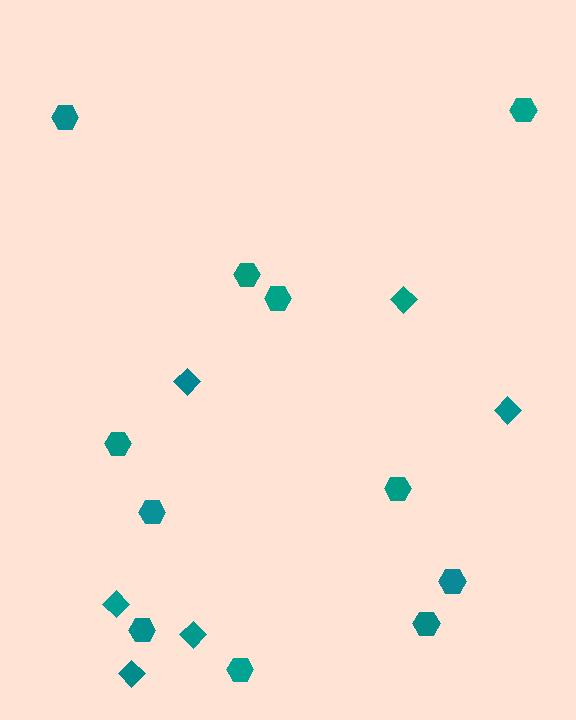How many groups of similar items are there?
There are 2 groups: one group of diamonds (6) and one group of hexagons (11).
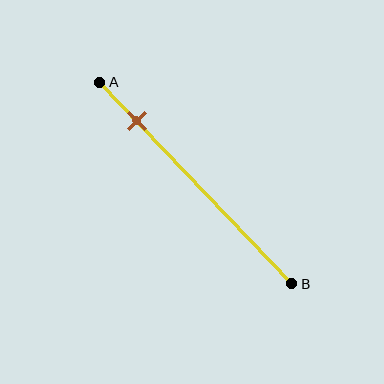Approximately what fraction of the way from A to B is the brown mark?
The brown mark is approximately 20% of the way from A to B.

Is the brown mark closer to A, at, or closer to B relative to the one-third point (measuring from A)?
The brown mark is closer to point A than the one-third point of segment AB.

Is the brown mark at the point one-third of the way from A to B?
No, the mark is at about 20% from A, not at the 33% one-third point.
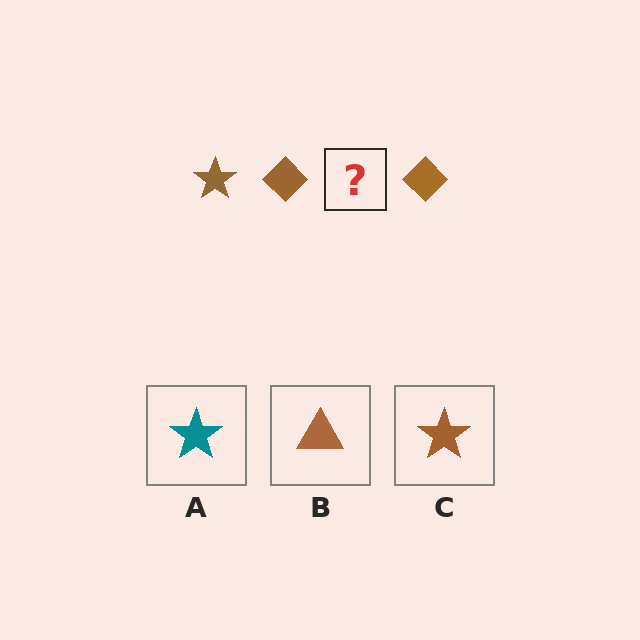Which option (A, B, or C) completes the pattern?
C.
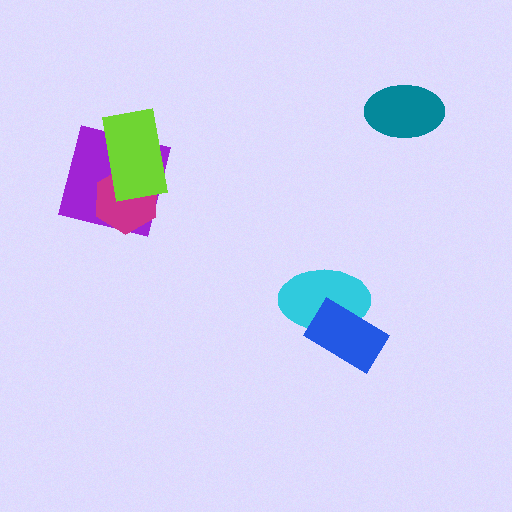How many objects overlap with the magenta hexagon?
2 objects overlap with the magenta hexagon.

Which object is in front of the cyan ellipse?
The blue rectangle is in front of the cyan ellipse.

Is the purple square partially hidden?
Yes, it is partially covered by another shape.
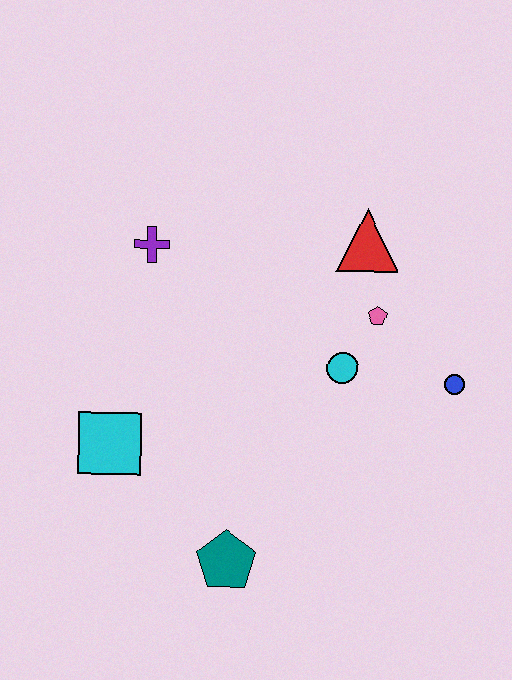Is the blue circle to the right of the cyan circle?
Yes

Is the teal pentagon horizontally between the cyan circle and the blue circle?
No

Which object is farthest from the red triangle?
The teal pentagon is farthest from the red triangle.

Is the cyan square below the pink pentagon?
Yes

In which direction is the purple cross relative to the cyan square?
The purple cross is above the cyan square.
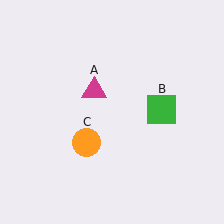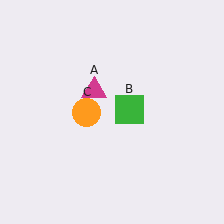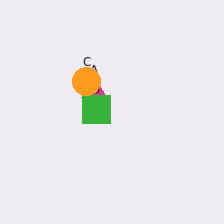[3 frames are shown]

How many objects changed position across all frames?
2 objects changed position: green square (object B), orange circle (object C).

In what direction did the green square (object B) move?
The green square (object B) moved left.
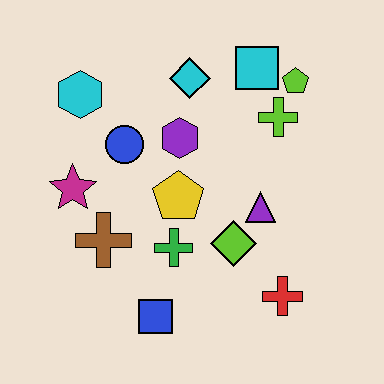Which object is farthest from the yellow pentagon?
The lime pentagon is farthest from the yellow pentagon.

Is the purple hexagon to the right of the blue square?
Yes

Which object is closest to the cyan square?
The lime pentagon is closest to the cyan square.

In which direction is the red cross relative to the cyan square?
The red cross is below the cyan square.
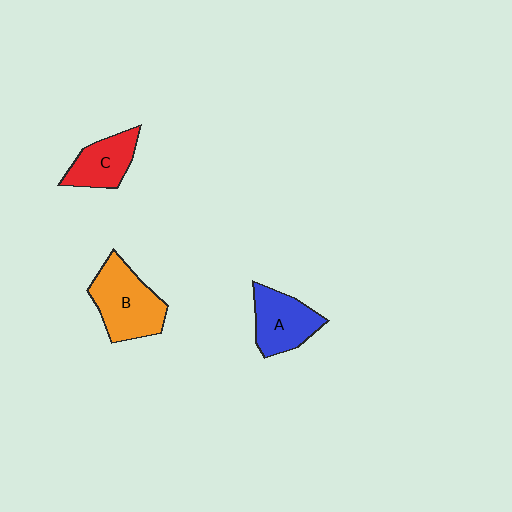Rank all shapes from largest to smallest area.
From largest to smallest: B (orange), A (blue), C (red).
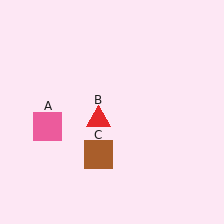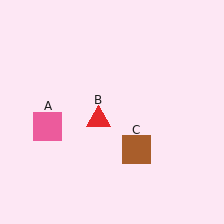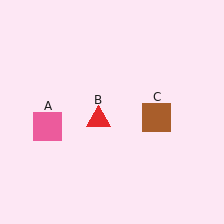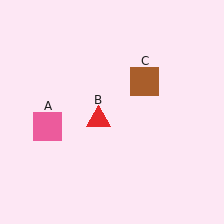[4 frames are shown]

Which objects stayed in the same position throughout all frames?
Pink square (object A) and red triangle (object B) remained stationary.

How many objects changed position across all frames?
1 object changed position: brown square (object C).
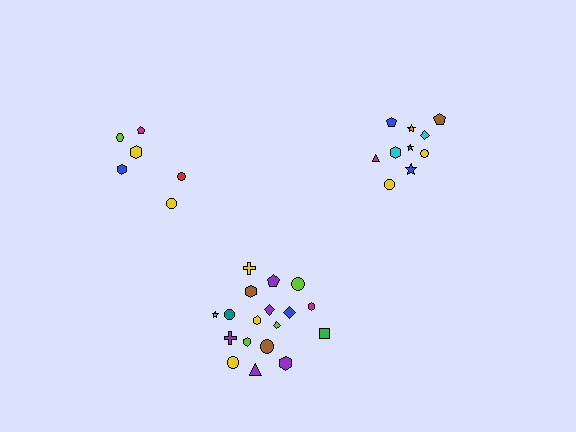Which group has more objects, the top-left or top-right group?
The top-right group.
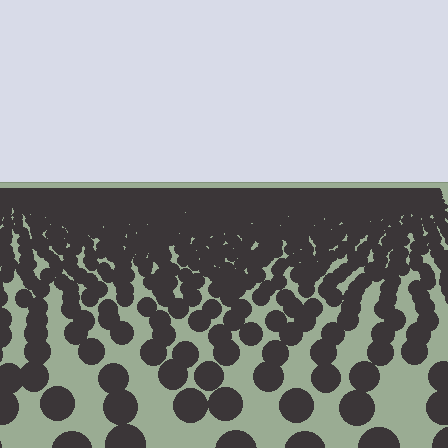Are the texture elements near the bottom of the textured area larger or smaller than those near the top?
Larger. Near the bottom, elements are closer to the viewer and appear at a bigger on-screen size.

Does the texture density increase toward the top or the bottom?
Density increases toward the top.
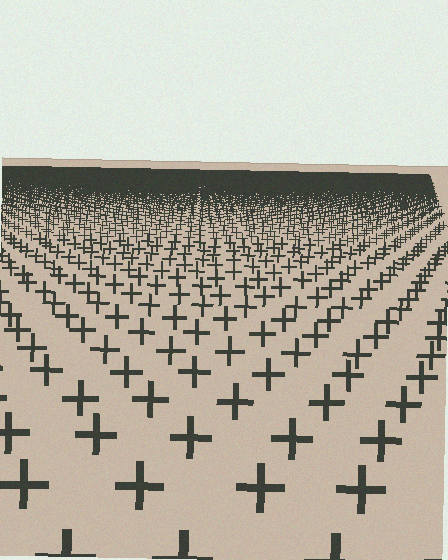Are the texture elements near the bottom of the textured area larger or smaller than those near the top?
Larger. Near the bottom, elements are closer to the viewer and appear at a bigger on-screen size.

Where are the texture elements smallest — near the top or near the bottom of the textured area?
Near the top.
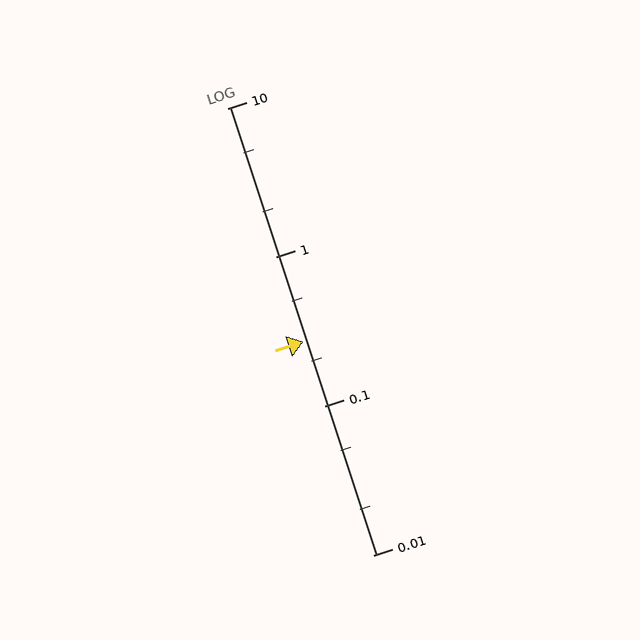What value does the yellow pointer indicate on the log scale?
The pointer indicates approximately 0.27.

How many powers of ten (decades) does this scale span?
The scale spans 3 decades, from 0.01 to 10.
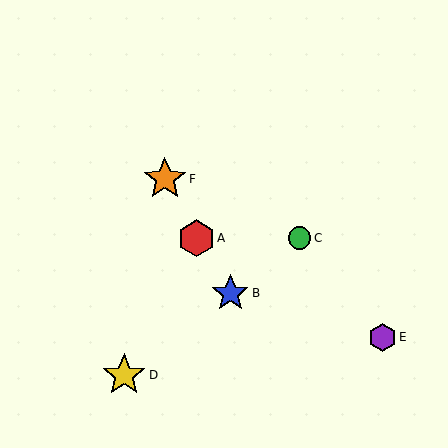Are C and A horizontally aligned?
Yes, both are at y≈238.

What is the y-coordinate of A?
Object A is at y≈238.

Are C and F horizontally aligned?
No, C is at y≈238 and F is at y≈179.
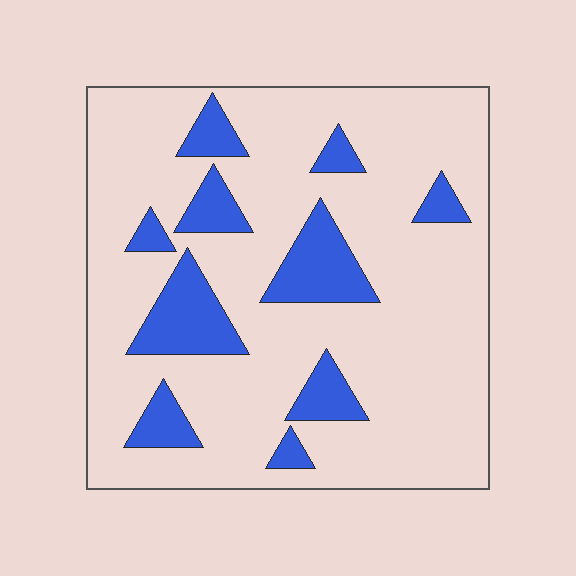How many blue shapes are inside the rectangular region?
10.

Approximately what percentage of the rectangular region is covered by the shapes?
Approximately 20%.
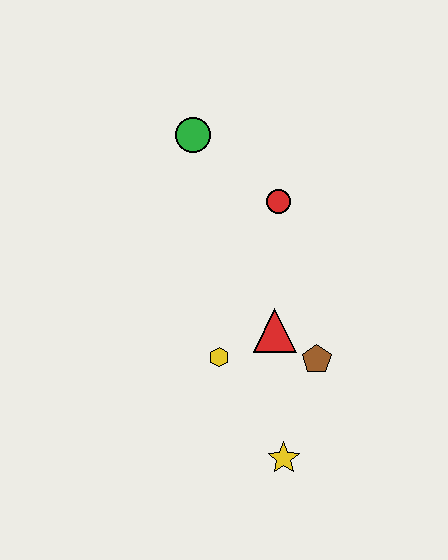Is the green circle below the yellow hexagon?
No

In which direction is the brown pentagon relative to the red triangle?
The brown pentagon is to the right of the red triangle.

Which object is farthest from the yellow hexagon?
The green circle is farthest from the yellow hexagon.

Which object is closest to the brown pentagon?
The red triangle is closest to the brown pentagon.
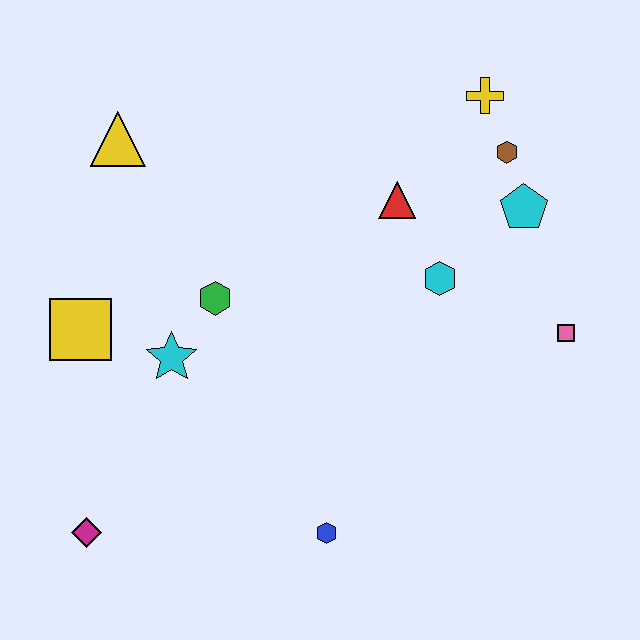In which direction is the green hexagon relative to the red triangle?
The green hexagon is to the left of the red triangle.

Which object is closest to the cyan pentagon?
The brown hexagon is closest to the cyan pentagon.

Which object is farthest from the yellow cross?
The magenta diamond is farthest from the yellow cross.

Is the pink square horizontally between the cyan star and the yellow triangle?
No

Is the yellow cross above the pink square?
Yes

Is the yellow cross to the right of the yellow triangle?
Yes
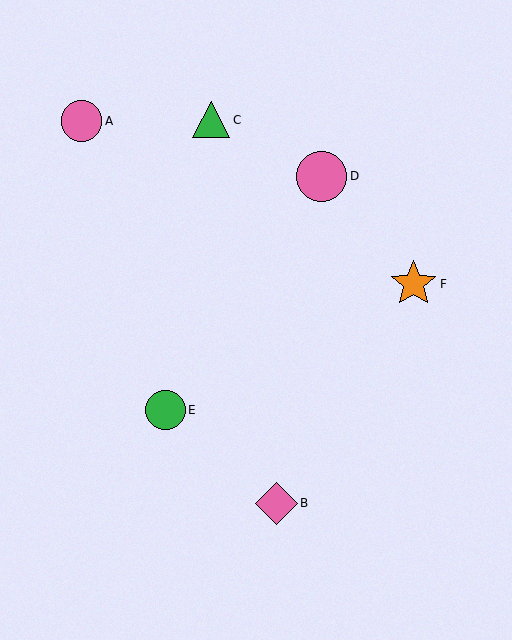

# Your instructions
Leave images out of the retyped records; keep all else exact.

# The reply
How many groups of similar items are there?
There are 2 groups: one group of diamonds (6) and one group of hexagons (11).
Approximately what fraction of the way from A to B is the brown mark?
The brown mark is approximately 20% of the way from A to B.

Is the brown mark closer to A, at, or closer to B relative to the one-third point (measuring from A)?
The brown mark is closer to point A than the one-third point of segment AB.

Is the brown mark at the point one-third of the way from A to B?
No, the mark is at about 20% from A, not at the 33% one-third point.
Which option (A, B, or C) completes the pattern?
C.
How many objects overlap with the magenta hexagon?
2 objects overlap with the magenta hexagon.

Which object is in front of the cyan ellipse?
The blue rectangle is in front of the cyan ellipse.

Is the purple square partially hidden?
Yes, it is partially covered by another shape.
Is the blue circle to the right of the cyan circle?
Yes

Is the teal pentagon horizontally between the cyan circle and the blue circle?
No

Which object is farthest from the red triangle?
The teal pentagon is farthest from the red triangle.

Is the cyan square below the pink pentagon?
Yes

In which direction is the purple cross relative to the cyan square?
The purple cross is above the cyan square.
[3 frames are shown]

How many objects changed position across all frames?
2 objects changed position: green square (object B), orange circle (object C).

In what direction did the green square (object B) move?
The green square (object B) moved left.
Which object is farthest from the yellow pentagon?
The lime pentagon is farthest from the yellow pentagon.

Is the purple hexagon to the right of the blue square?
Yes

Which object is closest to the cyan square?
The lime pentagon is closest to the cyan square.

In which direction is the red cross relative to the cyan square?
The red cross is below the cyan square.
Rank all shapes from largest to smallest area.
From largest to smallest: B (orange), A (blue), C (red).
[4 frames are shown]

Which objects stayed in the same position throughout all frames?
Pink square (object A) and red triangle (object B) remained stationary.

How many objects changed position across all frames?
1 object changed position: brown square (object C).
Which group has more objects, the top-left or top-right group?
The top-right group.
Are the texture elements near the bottom of the textured area larger or smaller than those near the top?
Larger. Near the bottom, elements are closer to the viewer and appear at a bigger on-screen size.

Does the texture density increase toward the top or the bottom?
Density increases toward the top.
Are the texture elements near the bottom of the textured area larger or smaller than those near the top?
Larger. Near the bottom, elements are closer to the viewer and appear at a bigger on-screen size.

Where are the texture elements smallest — near the top or near the bottom of the textured area?
Near the top.
What value does the yellow pointer indicate on the log scale?
The pointer indicates approximately 0.27.

How many powers of ten (decades) does this scale span?
The scale spans 3 decades, from 0.01 to 10.
Are C and A horizontally aligned?
Yes, both are at y≈238.

What is the y-coordinate of A?
Object A is at y≈238.

Are C and F horizontally aligned?
No, C is at y≈238 and F is at y≈179.
How many blue shapes are inside the rectangular region?
10.

Approximately what percentage of the rectangular region is covered by the shapes?
Approximately 20%.
Is the green circle below the yellow hexagon?
No

In which direction is the brown pentagon relative to the red triangle?
The brown pentagon is to the right of the red triangle.

Which object is farthest from the yellow hexagon?
The green circle is farthest from the yellow hexagon.

Which object is closest to the brown pentagon?
The red triangle is closest to the brown pentagon.
In which direction is the green hexagon relative to the red triangle?
The green hexagon is to the left of the red triangle.

Which object is closest to the cyan pentagon?
The brown hexagon is closest to the cyan pentagon.

Which object is farthest from the yellow cross?
The magenta diamond is farthest from the yellow cross.

Is the pink square horizontally between the cyan star and the yellow triangle?
No

Is the yellow cross above the pink square?
Yes

Is the yellow cross to the right of the yellow triangle?
Yes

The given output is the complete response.